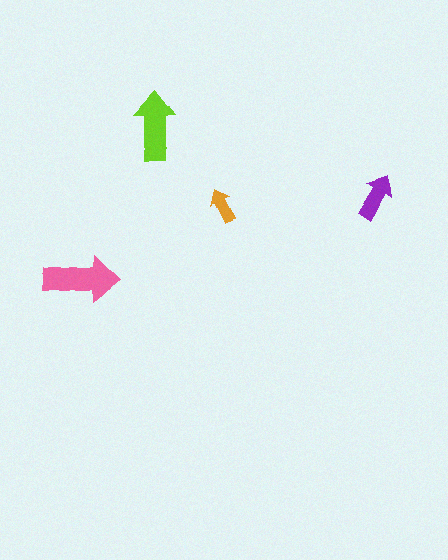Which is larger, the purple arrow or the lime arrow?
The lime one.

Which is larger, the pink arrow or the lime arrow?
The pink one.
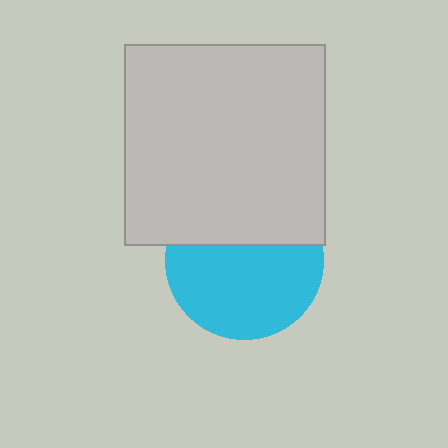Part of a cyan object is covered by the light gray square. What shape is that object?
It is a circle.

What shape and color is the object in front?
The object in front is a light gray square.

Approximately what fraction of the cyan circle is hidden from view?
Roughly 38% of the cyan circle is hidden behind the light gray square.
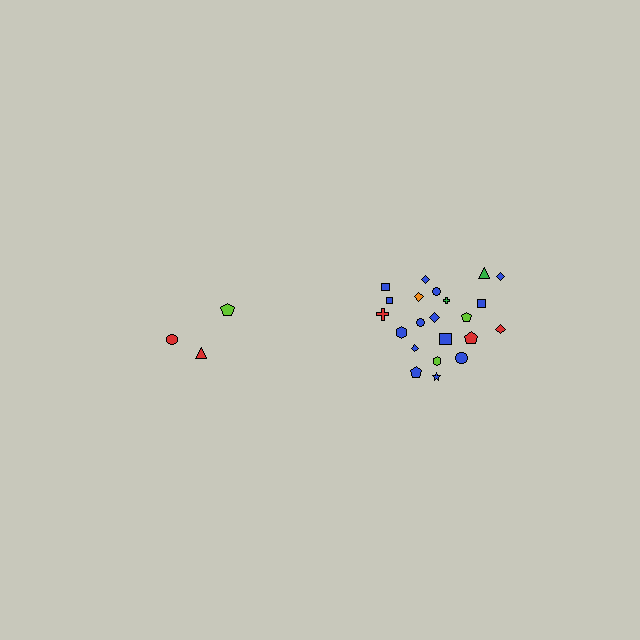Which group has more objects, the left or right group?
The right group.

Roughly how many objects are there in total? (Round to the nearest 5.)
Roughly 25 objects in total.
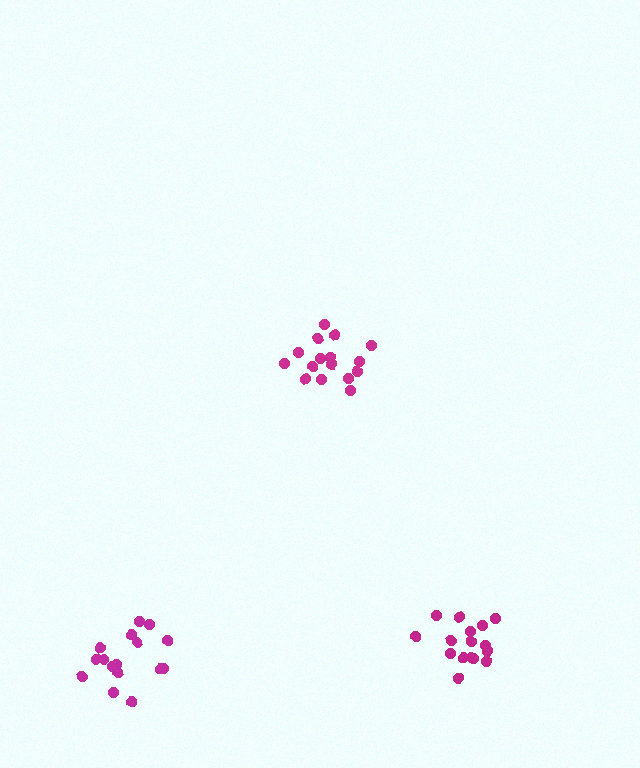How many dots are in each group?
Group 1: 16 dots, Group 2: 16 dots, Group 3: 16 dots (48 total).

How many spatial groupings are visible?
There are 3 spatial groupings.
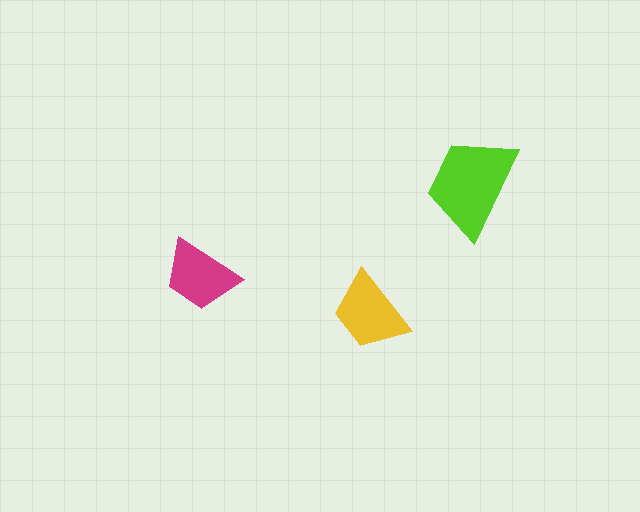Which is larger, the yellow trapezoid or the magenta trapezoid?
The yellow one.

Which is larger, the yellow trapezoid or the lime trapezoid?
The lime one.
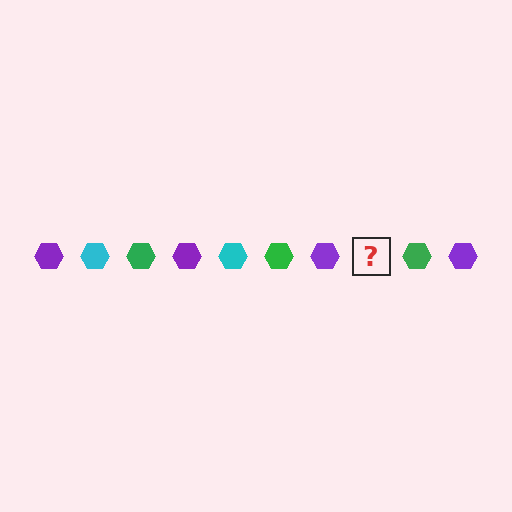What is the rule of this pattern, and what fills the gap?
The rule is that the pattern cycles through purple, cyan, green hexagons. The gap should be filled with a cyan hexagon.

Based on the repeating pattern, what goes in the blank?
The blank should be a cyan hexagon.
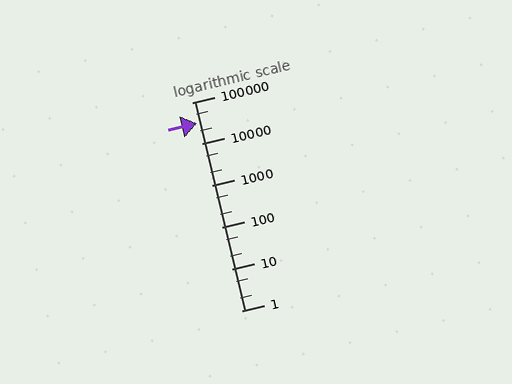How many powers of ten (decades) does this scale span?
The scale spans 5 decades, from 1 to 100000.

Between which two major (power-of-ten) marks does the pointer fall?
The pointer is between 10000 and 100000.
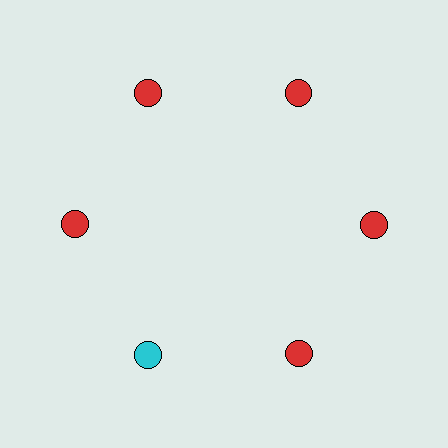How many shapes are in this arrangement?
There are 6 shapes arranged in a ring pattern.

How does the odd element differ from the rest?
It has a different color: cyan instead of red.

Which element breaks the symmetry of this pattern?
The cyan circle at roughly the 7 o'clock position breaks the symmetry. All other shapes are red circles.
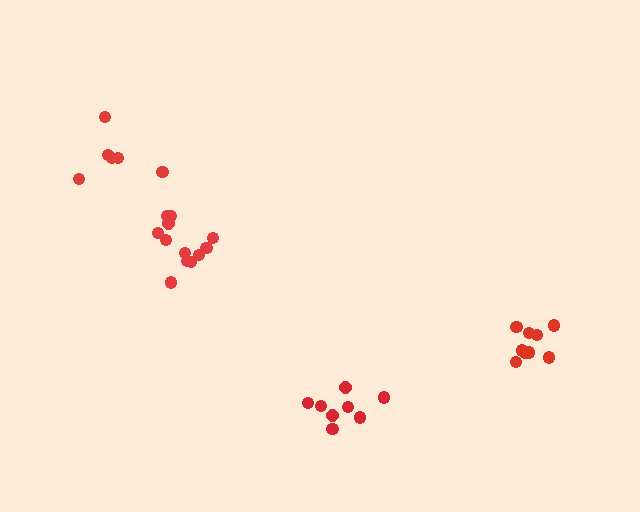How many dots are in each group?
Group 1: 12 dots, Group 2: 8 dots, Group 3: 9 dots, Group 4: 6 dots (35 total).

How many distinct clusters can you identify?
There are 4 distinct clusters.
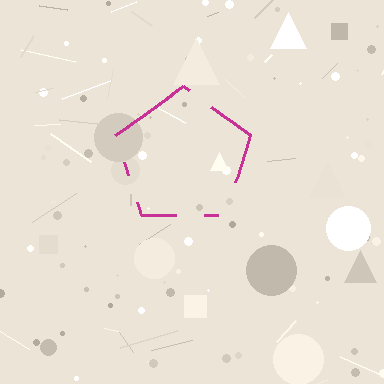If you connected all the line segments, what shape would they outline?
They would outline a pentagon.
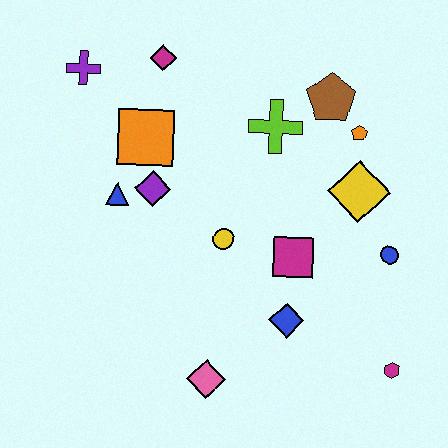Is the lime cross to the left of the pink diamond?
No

┄┄┄┄┄┄

## Requirements
Take the line containing "How many distinct clusters can you identify?" and every line after it up to the end of the data, and write them out exactly, without the pictures.

## Finished exercise
How many distinct clusters can you identify?
There are 4 distinct clusters.
If you connected all the line segments, what shape would they outline?
They would outline a pentagon.
Is the lime cross to the left of the pink diamond?
No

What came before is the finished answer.